Objective. Write out each line beneath this one exactly as it reads.

[Stored items]

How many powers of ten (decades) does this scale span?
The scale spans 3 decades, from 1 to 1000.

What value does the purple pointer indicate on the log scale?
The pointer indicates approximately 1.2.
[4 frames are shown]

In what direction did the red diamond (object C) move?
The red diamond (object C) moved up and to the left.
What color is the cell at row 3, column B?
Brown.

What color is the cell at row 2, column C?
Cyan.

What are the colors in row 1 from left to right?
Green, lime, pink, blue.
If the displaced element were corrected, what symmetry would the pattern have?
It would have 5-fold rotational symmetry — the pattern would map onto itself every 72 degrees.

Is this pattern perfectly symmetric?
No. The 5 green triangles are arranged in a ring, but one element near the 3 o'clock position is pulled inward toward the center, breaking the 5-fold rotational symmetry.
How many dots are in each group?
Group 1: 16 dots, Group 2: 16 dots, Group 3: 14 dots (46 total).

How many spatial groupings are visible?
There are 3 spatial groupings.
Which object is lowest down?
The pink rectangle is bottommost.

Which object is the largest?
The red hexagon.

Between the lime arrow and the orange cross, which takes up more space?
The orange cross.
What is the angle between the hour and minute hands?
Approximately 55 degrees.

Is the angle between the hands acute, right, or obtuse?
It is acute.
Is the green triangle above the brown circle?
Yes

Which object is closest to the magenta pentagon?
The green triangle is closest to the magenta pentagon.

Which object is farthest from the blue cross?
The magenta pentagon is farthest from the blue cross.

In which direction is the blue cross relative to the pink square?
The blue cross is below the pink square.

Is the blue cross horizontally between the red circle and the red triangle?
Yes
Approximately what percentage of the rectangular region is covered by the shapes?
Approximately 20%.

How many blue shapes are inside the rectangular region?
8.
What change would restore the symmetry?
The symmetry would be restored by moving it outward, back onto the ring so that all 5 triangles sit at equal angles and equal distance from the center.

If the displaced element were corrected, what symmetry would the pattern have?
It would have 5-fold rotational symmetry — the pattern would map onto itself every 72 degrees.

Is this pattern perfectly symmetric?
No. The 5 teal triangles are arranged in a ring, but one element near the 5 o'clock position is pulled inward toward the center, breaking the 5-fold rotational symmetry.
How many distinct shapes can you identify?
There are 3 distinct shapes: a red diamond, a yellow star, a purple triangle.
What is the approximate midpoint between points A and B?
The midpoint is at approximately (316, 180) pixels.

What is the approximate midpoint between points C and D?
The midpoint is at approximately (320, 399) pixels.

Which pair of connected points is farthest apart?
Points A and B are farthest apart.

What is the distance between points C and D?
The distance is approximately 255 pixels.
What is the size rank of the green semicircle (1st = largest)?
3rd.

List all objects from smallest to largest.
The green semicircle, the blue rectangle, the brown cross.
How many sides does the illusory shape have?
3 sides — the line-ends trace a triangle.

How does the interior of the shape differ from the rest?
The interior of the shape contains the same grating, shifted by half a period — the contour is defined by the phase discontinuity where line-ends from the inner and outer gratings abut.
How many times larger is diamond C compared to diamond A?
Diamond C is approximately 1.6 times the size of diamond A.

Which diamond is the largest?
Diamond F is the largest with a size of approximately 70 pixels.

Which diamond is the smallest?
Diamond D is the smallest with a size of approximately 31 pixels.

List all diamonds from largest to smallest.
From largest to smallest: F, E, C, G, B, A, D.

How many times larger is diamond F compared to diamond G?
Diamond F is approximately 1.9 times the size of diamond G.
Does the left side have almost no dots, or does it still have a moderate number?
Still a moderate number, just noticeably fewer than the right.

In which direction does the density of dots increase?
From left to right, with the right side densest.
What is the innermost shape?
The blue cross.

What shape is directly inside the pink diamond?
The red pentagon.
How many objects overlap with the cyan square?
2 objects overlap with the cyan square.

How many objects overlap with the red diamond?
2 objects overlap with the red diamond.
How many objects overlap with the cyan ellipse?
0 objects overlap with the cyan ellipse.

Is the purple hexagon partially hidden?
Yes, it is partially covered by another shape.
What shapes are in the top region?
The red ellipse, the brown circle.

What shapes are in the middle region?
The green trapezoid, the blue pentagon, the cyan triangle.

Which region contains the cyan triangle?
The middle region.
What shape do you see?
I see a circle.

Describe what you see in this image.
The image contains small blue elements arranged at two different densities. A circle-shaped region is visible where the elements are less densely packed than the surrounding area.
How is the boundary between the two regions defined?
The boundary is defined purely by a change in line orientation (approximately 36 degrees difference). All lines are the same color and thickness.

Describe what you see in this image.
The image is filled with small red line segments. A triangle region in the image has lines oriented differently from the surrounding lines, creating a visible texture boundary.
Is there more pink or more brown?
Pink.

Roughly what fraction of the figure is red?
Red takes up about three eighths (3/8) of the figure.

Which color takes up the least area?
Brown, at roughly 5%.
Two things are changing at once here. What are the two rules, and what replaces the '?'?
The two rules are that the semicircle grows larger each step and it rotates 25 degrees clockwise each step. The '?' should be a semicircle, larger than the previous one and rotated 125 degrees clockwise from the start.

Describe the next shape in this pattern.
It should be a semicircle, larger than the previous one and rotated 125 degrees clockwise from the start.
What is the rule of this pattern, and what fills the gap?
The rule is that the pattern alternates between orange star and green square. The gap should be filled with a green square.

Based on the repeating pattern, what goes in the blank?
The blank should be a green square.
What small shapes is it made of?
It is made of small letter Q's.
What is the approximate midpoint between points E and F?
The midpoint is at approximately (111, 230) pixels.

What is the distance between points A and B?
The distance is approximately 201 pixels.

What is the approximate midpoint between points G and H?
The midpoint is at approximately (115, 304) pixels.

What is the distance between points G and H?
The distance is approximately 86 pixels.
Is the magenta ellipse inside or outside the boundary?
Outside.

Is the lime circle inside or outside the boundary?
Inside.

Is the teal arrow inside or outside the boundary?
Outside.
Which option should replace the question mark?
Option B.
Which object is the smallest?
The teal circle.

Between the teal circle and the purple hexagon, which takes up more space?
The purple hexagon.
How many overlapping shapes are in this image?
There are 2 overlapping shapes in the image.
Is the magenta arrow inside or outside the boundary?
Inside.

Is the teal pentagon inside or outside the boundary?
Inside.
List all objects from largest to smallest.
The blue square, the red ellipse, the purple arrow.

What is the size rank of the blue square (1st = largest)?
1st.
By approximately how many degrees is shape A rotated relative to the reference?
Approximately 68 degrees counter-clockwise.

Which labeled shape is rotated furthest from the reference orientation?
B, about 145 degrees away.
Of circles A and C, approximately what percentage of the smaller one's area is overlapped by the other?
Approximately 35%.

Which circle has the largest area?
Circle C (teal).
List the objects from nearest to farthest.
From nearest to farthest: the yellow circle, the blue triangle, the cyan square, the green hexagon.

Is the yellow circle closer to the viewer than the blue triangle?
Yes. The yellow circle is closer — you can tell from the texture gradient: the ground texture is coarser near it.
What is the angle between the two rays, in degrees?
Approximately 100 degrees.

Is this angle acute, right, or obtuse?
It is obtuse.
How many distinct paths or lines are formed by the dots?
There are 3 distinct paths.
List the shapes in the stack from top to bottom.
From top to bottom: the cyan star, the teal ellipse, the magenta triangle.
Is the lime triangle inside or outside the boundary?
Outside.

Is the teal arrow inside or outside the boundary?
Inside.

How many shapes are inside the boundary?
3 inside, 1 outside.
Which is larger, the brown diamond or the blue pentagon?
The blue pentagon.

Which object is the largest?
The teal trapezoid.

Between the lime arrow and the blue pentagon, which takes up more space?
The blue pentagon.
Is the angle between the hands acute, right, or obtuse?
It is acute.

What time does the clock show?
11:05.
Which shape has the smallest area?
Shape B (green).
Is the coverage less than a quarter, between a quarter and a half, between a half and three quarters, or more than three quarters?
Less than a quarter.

Output below.
How many powers of ten (decades) does this scale span?
The scale spans 3 decades, from 1 to 1000.

What value does the purple pointer indicate on the log scale?
The pointer indicates approximately 1.2.
[4 frames are shown]

In what direction did the red diamond (object C) move?
The red diamond (object C) moved up and to the left.
What color is the cell at row 3, column B?
Brown.

What color is the cell at row 2, column C?
Cyan.

What are the colors in row 1 from left to right?
Green, lime, pink, blue.
If the displaced element were corrected, what symmetry would the pattern have?
It would have 5-fold rotational symmetry — the pattern would map onto itself every 72 degrees.

Is this pattern perfectly symmetric?
No. The 5 green triangles are arranged in a ring, but one element near the 3 o'clock position is pulled inward toward the center, breaking the 5-fold rotational symmetry.
How many dots are in each group?
Group 1: 16 dots, Group 2: 16 dots, Group 3: 14 dots (46 total).

How many spatial groupings are visible?
There are 3 spatial groupings.
Which object is lowest down?
The pink rectangle is bottommost.

Which object is the largest?
The red hexagon.

Between the lime arrow and the orange cross, which takes up more space?
The orange cross.
What is the angle between the hour and minute hands?
Approximately 55 degrees.

Is the angle between the hands acute, right, or obtuse?
It is acute.
Is the green triangle above the brown circle?
Yes

Which object is closest to the magenta pentagon?
The green triangle is closest to the magenta pentagon.

Which object is farthest from the blue cross?
The magenta pentagon is farthest from the blue cross.

In which direction is the blue cross relative to the pink square?
The blue cross is below the pink square.

Is the blue cross horizontally between the red circle and the red triangle?
Yes
Approximately what percentage of the rectangular region is covered by the shapes?
Approximately 20%.

How many blue shapes are inside the rectangular region?
8.
What change would restore the symmetry?
The symmetry would be restored by moving it outward, back onto the ring so that all 5 triangles sit at equal angles and equal distance from the center.

If the displaced element were corrected, what symmetry would the pattern have?
It would have 5-fold rotational symmetry — the pattern would map onto itself every 72 degrees.

Is this pattern perfectly symmetric?
No. The 5 teal triangles are arranged in a ring, but one element near the 5 o'clock position is pulled inward toward the center, breaking the 5-fold rotational symmetry.
How many distinct shapes can you identify?
There are 3 distinct shapes: a red diamond, a yellow star, a purple triangle.
What is the approximate midpoint between points A and B?
The midpoint is at approximately (316, 180) pixels.

What is the approximate midpoint between points C and D?
The midpoint is at approximately (320, 399) pixels.

Which pair of connected points is farthest apart?
Points A and B are farthest apart.

What is the distance between points C and D?
The distance is approximately 255 pixels.
What is the size rank of the green semicircle (1st = largest)?
3rd.

List all objects from smallest to largest.
The green semicircle, the blue rectangle, the brown cross.
How many sides does the illusory shape have?
3 sides — the line-ends trace a triangle.

How does the interior of the shape differ from the rest?
The interior of the shape contains the same grating, shifted by half a period — the contour is defined by the phase discontinuity where line-ends from the inner and outer gratings abut.
How many times larger is diamond C compared to diamond A?
Diamond C is approximately 1.6 times the size of diamond A.

Which diamond is the largest?
Diamond F is the largest with a size of approximately 70 pixels.

Which diamond is the smallest?
Diamond D is the smallest with a size of approximately 31 pixels.

List all diamonds from largest to smallest.
From largest to smallest: F, E, C, G, B, A, D.

How many times larger is diamond F compared to diamond G?
Diamond F is approximately 1.9 times the size of diamond G.
Does the left side have almost no dots, or does it still have a moderate number?
Still a moderate number, just noticeably fewer than the right.

In which direction does the density of dots increase?
From left to right, with the right side densest.
What is the innermost shape?
The blue cross.

What shape is directly inside the pink diamond?
The red pentagon.
How many objects overlap with the cyan square?
2 objects overlap with the cyan square.

How many objects overlap with the red diamond?
2 objects overlap with the red diamond.
How many objects overlap with the cyan ellipse?
0 objects overlap with the cyan ellipse.

Is the purple hexagon partially hidden?
Yes, it is partially covered by another shape.
What shapes are in the top region?
The red ellipse, the brown circle.

What shapes are in the middle region?
The green trapezoid, the blue pentagon, the cyan triangle.

Which region contains the cyan triangle?
The middle region.
What shape do you see?
I see a circle.

Describe what you see in this image.
The image contains small blue elements arranged at two different densities. A circle-shaped region is visible where the elements are less densely packed than the surrounding area.
How is the boundary between the two regions defined?
The boundary is defined purely by a change in line orientation (approximately 36 degrees difference). All lines are the same color and thickness.

Describe what you see in this image.
The image is filled with small red line segments. A triangle region in the image has lines oriented differently from the surrounding lines, creating a visible texture boundary.
Is there more pink or more brown?
Pink.

Roughly what fraction of the figure is red?
Red takes up about three eighths (3/8) of the figure.

Which color takes up the least area?
Brown, at roughly 5%.
Two things are changing at once here. What are the two rules, and what replaces the '?'?
The two rules are that the semicircle grows larger each step and it rotates 25 degrees clockwise each step. The '?' should be a semicircle, larger than the previous one and rotated 125 degrees clockwise from the start.

Describe the next shape in this pattern.
It should be a semicircle, larger than the previous one and rotated 125 degrees clockwise from the start.
What is the rule of this pattern, and what fills the gap?
The rule is that the pattern alternates between orange star and green square. The gap should be filled with a green square.

Based on the repeating pattern, what goes in the blank?
The blank should be a green square.
What small shapes is it made of?
It is made of small letter Q's.
What is the approximate midpoint between points E and F?
The midpoint is at approximately (111, 230) pixels.

What is the distance between points A and B?
The distance is approximately 201 pixels.

What is the approximate midpoint between points G and H?
The midpoint is at approximately (115, 304) pixels.

What is the distance between points G and H?
The distance is approximately 86 pixels.
Is the magenta ellipse inside or outside the boundary?
Outside.

Is the lime circle inside or outside the boundary?
Inside.

Is the teal arrow inside or outside the boundary?
Outside.
Which option should replace the question mark?
Option B.
Which object is the smallest?
The teal circle.

Between the teal circle and the purple hexagon, which takes up more space?
The purple hexagon.
How many overlapping shapes are in this image?
There are 2 overlapping shapes in the image.
Is the magenta arrow inside or outside the boundary?
Inside.

Is the teal pentagon inside or outside the boundary?
Inside.
List all objects from largest to smallest.
The blue square, the red ellipse, the purple arrow.

What is the size rank of the blue square (1st = largest)?
1st.
By approximately how many degrees is shape A rotated relative to the reference?
Approximately 68 degrees counter-clockwise.

Which labeled shape is rotated furthest from the reference orientation?
B, about 145 degrees away.
Of circles A and C, approximately what percentage of the smaller one's area is overlapped by the other?
Approximately 35%.

Which circle has the largest area?
Circle C (teal).
List the objects from nearest to farthest.
From nearest to farthest: the yellow circle, the blue triangle, the cyan square, the green hexagon.

Is the yellow circle closer to the viewer than the blue triangle?
Yes. The yellow circle is closer — you can tell from the texture gradient: the ground texture is coarser near it.
What is the angle between the two rays, in degrees?
Approximately 100 degrees.

Is this angle acute, right, or obtuse?
It is obtuse.
How many distinct paths or lines are formed by the dots?
There are 3 distinct paths.
List the shapes in the stack from top to bottom.
From top to bottom: the cyan star, the teal ellipse, the magenta triangle.
Is the lime triangle inside or outside the boundary?
Outside.

Is the teal arrow inside or outside the boundary?
Inside.

How many shapes are inside the boundary?
3 inside, 1 outside.
Which is larger, the brown diamond or the blue pentagon?
The blue pentagon.

Which object is the largest?
The teal trapezoid.

Between the lime arrow and the blue pentagon, which takes up more space?
The blue pentagon.
Is the angle between the hands acute, right, or obtuse?
It is acute.

What time does the clock show?
11:05.
Which shape has the smallest area?
Shape B (green).
Is the coverage less than a quarter, between a quarter and a half, between a half and three quarters, or more than three quarters?
Less than a quarter.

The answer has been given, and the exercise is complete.